_Task data_
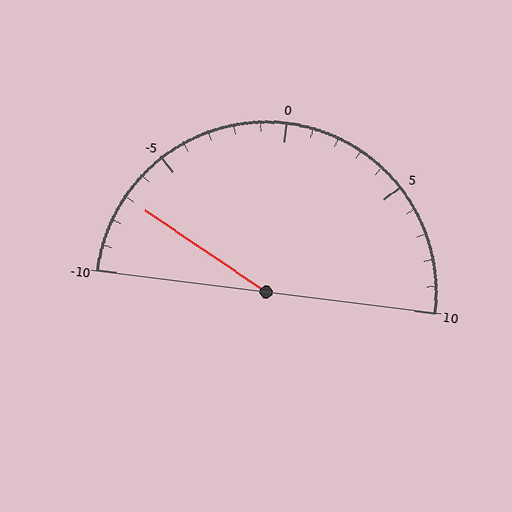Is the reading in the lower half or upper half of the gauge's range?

---

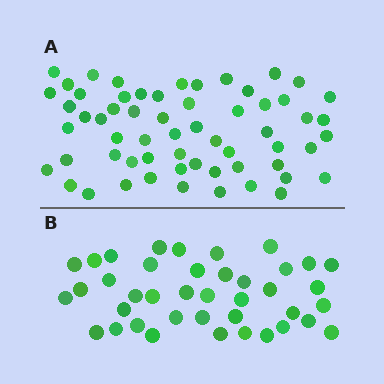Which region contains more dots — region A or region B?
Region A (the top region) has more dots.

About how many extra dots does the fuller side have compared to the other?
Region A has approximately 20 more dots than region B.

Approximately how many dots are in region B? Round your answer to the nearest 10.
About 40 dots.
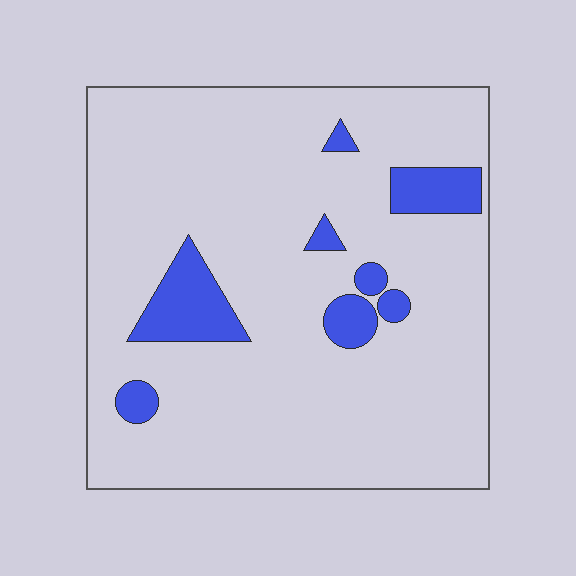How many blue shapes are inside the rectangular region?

...

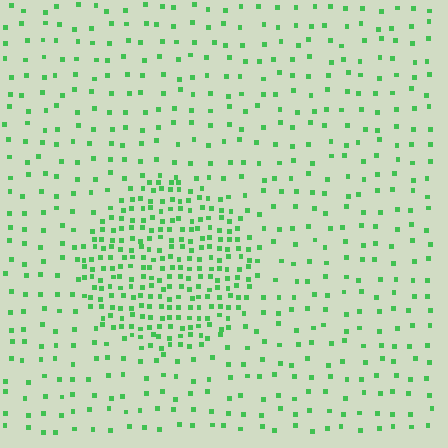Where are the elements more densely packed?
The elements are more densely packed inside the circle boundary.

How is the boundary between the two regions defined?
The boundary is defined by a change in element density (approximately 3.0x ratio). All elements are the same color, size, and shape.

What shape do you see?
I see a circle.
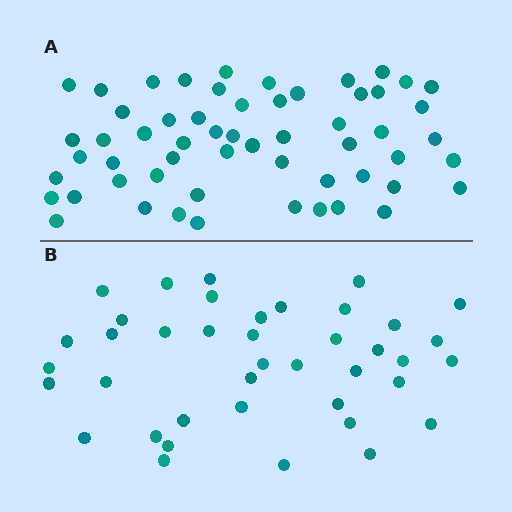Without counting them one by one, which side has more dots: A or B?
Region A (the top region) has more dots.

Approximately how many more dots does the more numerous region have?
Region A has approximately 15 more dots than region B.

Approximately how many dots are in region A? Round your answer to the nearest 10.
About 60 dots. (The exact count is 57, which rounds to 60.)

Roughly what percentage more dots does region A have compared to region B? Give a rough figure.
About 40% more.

_Task brief_
Only the lines from the one with "Approximately how many dots are in region B?" down to the one with "How many blue" belong in your copy, both ends included; write them out exactly and skip any pictures.

_Output of the exercise_
Approximately how many dots are in region B? Round your answer to the nearest 10.
About 40 dots.
How many blue shapes are inside the rectangular region?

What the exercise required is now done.